> Aim
Return the listing below exactly, with the pictures dropped.

> Information shown

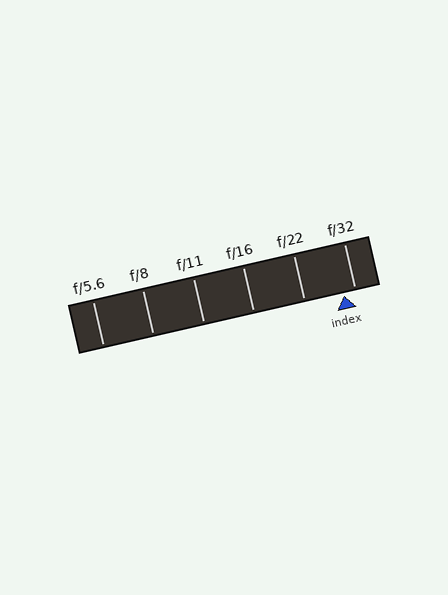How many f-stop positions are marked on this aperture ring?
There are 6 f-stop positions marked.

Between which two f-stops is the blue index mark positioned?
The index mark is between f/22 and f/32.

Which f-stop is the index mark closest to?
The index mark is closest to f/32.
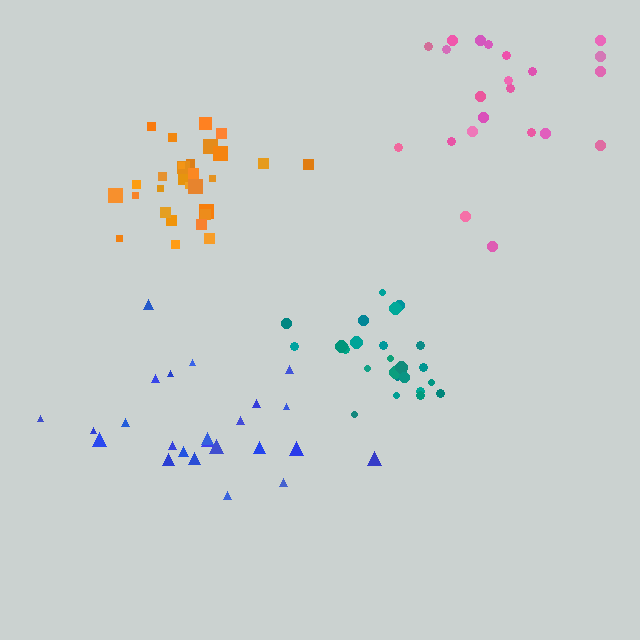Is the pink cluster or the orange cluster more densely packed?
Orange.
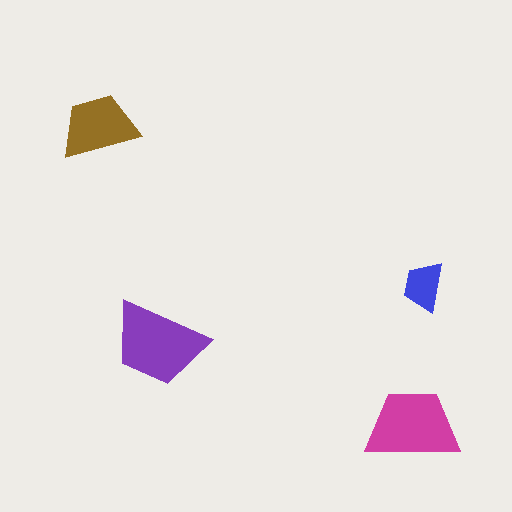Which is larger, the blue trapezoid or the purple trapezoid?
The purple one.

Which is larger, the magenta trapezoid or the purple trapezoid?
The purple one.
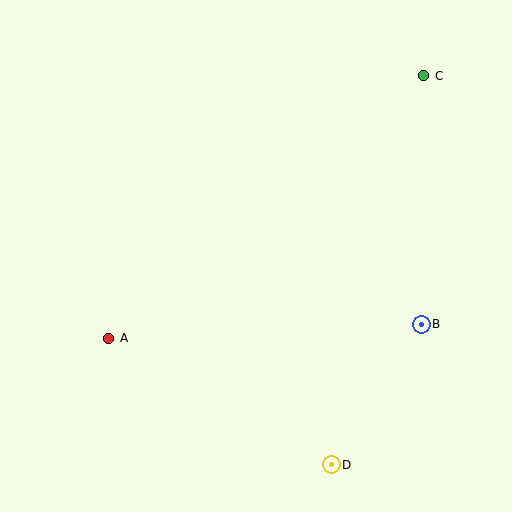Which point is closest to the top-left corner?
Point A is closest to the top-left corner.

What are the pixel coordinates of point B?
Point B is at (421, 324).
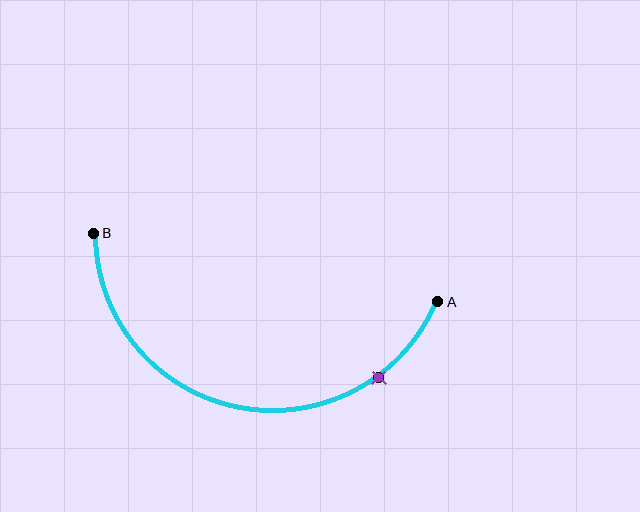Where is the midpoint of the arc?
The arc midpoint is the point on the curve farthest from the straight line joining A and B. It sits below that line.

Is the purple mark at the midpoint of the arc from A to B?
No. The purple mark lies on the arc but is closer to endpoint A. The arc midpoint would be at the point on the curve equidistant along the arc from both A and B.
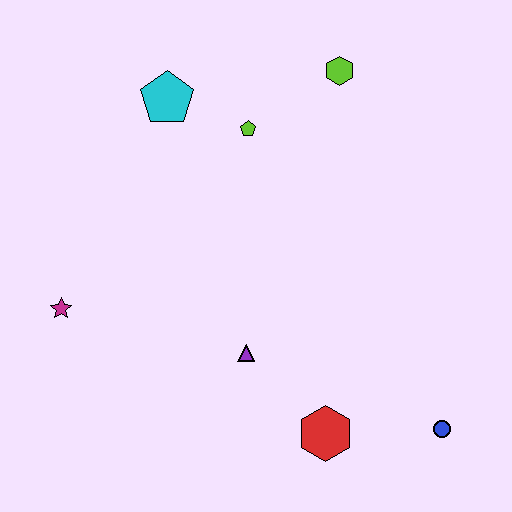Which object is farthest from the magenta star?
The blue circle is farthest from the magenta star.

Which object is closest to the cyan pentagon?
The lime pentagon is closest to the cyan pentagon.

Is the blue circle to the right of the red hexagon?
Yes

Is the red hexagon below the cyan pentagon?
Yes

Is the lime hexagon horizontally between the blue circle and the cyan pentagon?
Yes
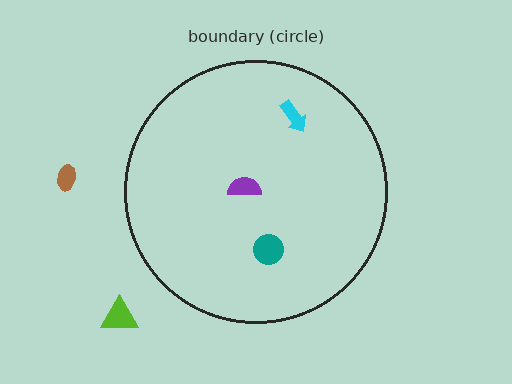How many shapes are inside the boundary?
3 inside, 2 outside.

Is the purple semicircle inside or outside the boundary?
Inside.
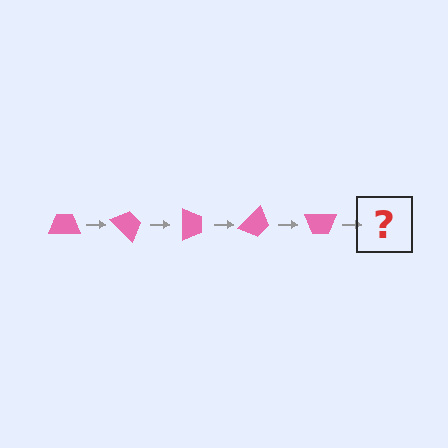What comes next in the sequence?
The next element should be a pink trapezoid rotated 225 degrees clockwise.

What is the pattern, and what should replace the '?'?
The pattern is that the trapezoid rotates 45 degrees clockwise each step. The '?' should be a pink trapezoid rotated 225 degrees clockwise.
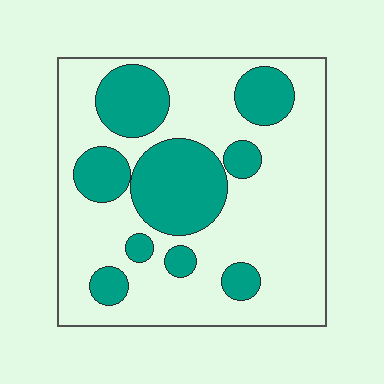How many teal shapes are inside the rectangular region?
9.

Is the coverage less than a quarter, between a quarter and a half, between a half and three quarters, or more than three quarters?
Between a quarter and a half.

> Exercise solution
How many f-stop positions are marked on this aperture ring?
There are 6 f-stop positions marked.

Between which two f-stops is the blue index mark positioned?
The index mark is between f/22 and f/32.

Which f-stop is the index mark closest to?
The index mark is closest to f/32.
Is the pink cluster or the orange cluster more densely packed?
Orange.
Which is larger, the blue trapezoid or the purple trapezoid?
The purple one.

Which is larger, the magenta trapezoid or the purple trapezoid?
The purple one.
Which point is closest to the top-left corner?
Point A is closest to the top-left corner.

What are the pixel coordinates of point B?
Point B is at (421, 324).
Where is the midpoint of the arc?
The arc midpoint is the point on the curve farthest from the straight line joining A and B. It sits below that line.

Is the purple mark at the midpoint of the arc from A to B?
No. The purple mark lies on the arc but is closer to endpoint A. The arc midpoint would be at the point on the curve equidistant along the arc from both A and B.
Which object is farthest from the magenta star?
The blue circle is farthest from the magenta star.

Which object is closest to the cyan pentagon?
The lime pentagon is closest to the cyan pentagon.

Is the blue circle to the right of the red hexagon?
Yes

Is the red hexagon below the cyan pentagon?
Yes

Is the lime hexagon horizontally between the blue circle and the cyan pentagon?
Yes
How many shapes are inside the boundary?
3 inside, 2 outside.

Is the purple semicircle inside or outside the boundary?
Inside.
What comes next in the sequence?
The next element should be a pink trapezoid rotated 225 degrees clockwise.

What is the pattern, and what should replace the '?'?
The pattern is that the trapezoid rotates 45 degrees clockwise each step. The '?' should be a pink trapezoid rotated 225 degrees clockwise.
How many teal shapes are inside the rectangular region?
9.

Is the coverage less than a quarter, between a quarter and a half, between a half and three quarters, or more than three quarters?
Between a quarter and a half.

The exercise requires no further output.